Task to complete
Would you output the lines from the one with "What is directly above row 2, column A?" through the last line of the material below, exactly, but without pictures?

*** Supplied material

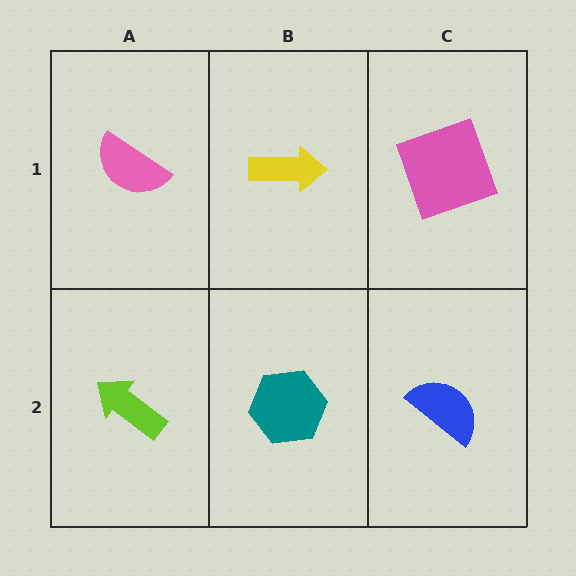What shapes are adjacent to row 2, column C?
A pink square (row 1, column C), a teal hexagon (row 2, column B).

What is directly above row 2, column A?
A pink semicircle.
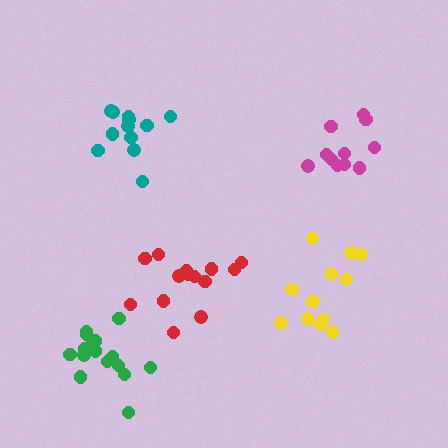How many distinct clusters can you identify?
There are 5 distinct clusters.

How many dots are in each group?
Group 1: 11 dots, Group 2: 12 dots, Group 3: 12 dots, Group 4: 14 dots, Group 5: 16 dots (65 total).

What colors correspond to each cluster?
The clusters are colored: magenta, yellow, teal, red, green.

******

Correct answer
What is directly above row 2, column A?
A pink semicircle.
How many distinct clusters can you identify?
There are 5 distinct clusters.

How many dots are in each group?
Group 1: 11 dots, Group 2: 12 dots, Group 3: 12 dots, Group 4: 14 dots, Group 5: 16 dots (65 total).

What colors correspond to each cluster?
The clusters are colored: magenta, yellow, teal, red, green.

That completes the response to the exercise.